— Your instructions —
Copy exactly the lines from the one containing "List the angles from smallest to largest." through the last line of the records below, including both, and leave out any pictures.

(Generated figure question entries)
>> BEGIN

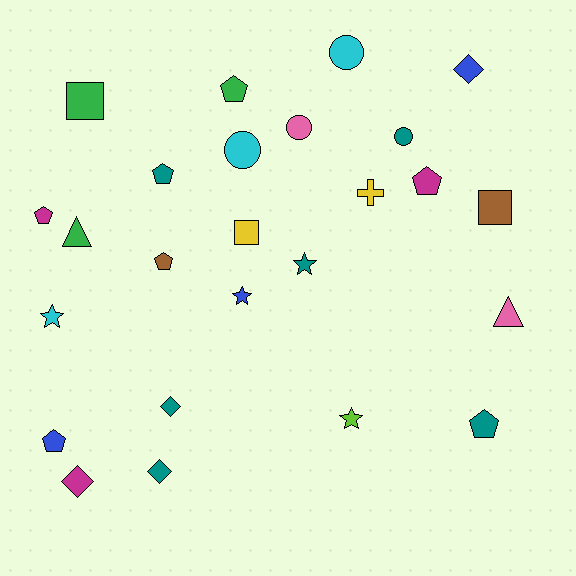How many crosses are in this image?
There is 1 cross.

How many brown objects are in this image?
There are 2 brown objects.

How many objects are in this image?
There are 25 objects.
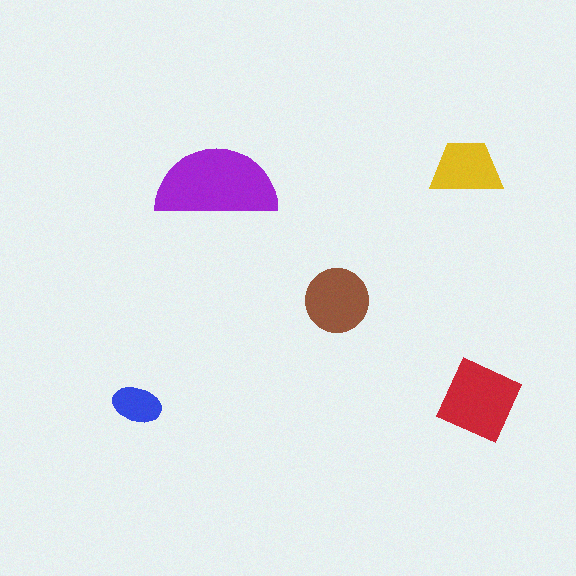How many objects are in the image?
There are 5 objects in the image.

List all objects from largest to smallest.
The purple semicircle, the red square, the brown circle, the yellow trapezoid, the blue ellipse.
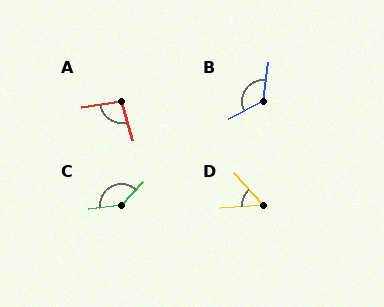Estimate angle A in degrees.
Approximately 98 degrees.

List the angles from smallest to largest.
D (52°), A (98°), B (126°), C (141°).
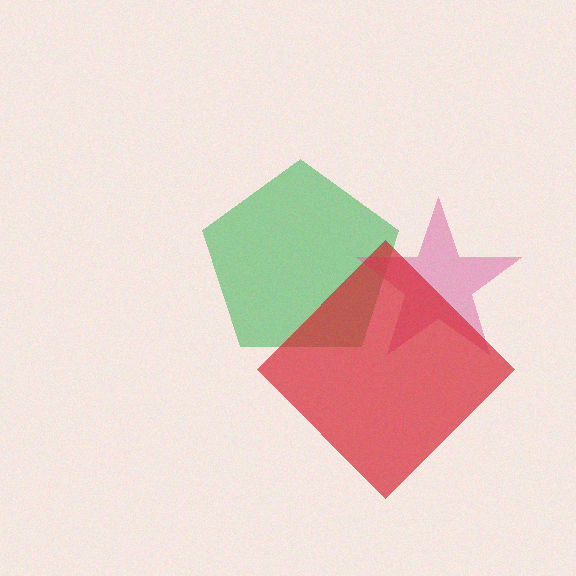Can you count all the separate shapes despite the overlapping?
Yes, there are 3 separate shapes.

>> END

— Task answer —
List the angles from smallest to largest.
D (52°), A (98°), B (126°), C (141°).
Can you count all the separate shapes despite the overlapping?
Yes, there are 3 separate shapes.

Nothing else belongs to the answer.